EXERCISE REQUIREMENTS: Would you write out the listing verbatim and skip every picture in it?

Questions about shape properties
START

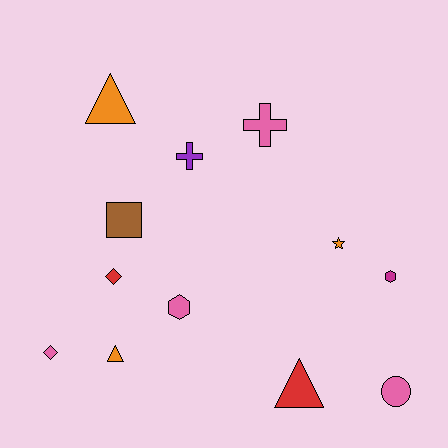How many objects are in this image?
There are 12 objects.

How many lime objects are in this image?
There are no lime objects.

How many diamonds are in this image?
There are 2 diamonds.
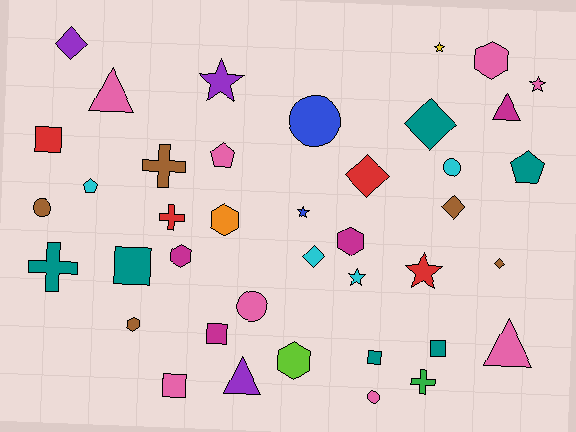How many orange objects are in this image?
There is 1 orange object.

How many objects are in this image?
There are 40 objects.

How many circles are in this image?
There are 5 circles.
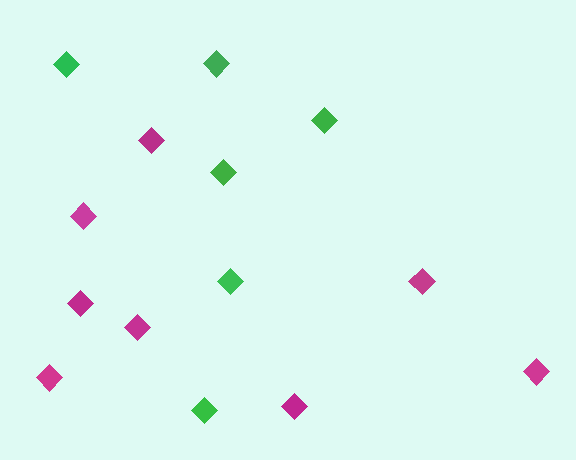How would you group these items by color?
There are 2 groups: one group of green diamonds (6) and one group of magenta diamonds (8).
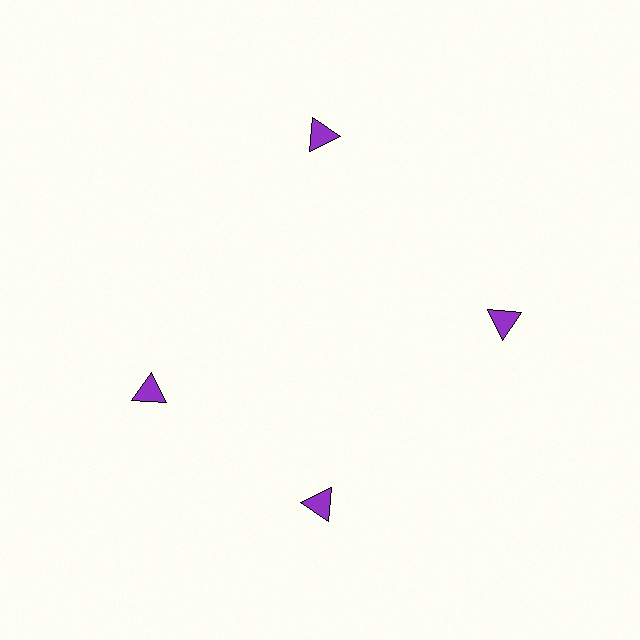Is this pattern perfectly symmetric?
No. The 4 purple triangles are arranged in a ring, but one element near the 9 o'clock position is rotated out of alignment along the ring, breaking the 4-fold rotational symmetry.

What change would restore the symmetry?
The symmetry would be restored by rotating it back into even spacing with its neighbors so that all 4 triangles sit at equal angles and equal distance from the center.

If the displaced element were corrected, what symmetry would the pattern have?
It would have 4-fold rotational symmetry — the pattern would map onto itself every 90 degrees.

END

TASK RESULT:
How many objects are in this image?
There are 12 objects.

How many lime objects are in this image?
There are no lime objects.

How many diamonds are in this image?
There are 2 diamonds.
How many orange objects are in this image?
There is 1 orange object.

How many objects are in this image?
There are 40 objects.

How many circles are in this image?
There are 5 circles.
How would you group these items by color?
There are 2 groups: one group of green diamonds (6) and one group of magenta diamonds (8).
Is this pattern perfectly symmetric?
No. The 4 purple triangles are arranged in a ring, but one element near the 9 o'clock position is rotated out of alignment along the ring, breaking the 4-fold rotational symmetry.

What change would restore the symmetry?
The symmetry would be restored by rotating it back into even spacing with its neighbors so that all 4 triangles sit at equal angles and equal distance from the center.

If the displaced element were corrected, what symmetry would the pattern have?
It would have 4-fold rotational symmetry — the pattern would map onto itself every 90 degrees.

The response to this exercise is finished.